╭─ The input
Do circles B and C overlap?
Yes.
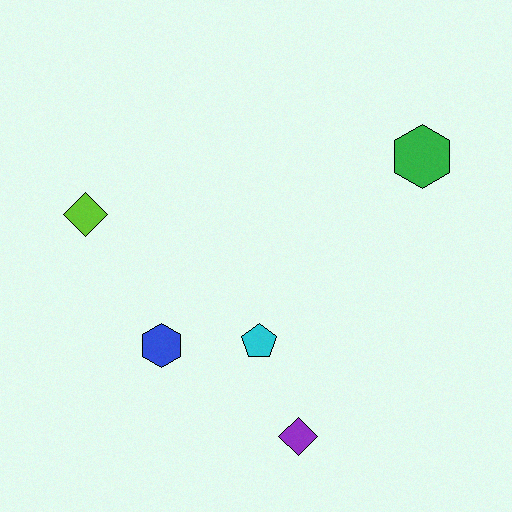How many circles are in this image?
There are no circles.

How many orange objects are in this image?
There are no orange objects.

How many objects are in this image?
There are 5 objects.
╰─
╭─ The input
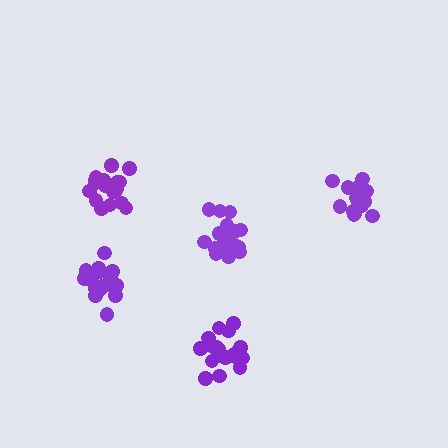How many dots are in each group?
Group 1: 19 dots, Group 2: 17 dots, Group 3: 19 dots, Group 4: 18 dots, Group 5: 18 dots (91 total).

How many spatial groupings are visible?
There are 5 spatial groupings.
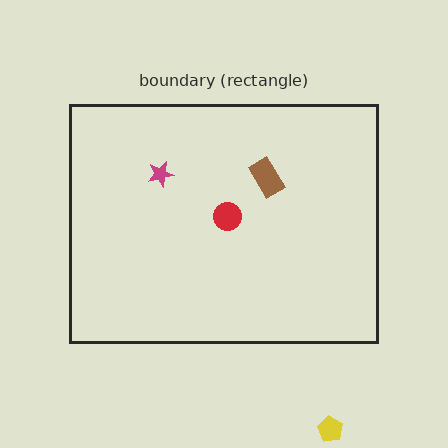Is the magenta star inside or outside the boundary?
╰─
Aim
Using the entries above, reproduce word for word only the lines from the one that contains "How many spatial groupings are visible?" to the one that contains "Is the magenta", both ends included, and drop every picture.

The response
How many spatial groupings are visible?
There are 5 spatial groupings.
Is the magenta star inside or outside the boundary?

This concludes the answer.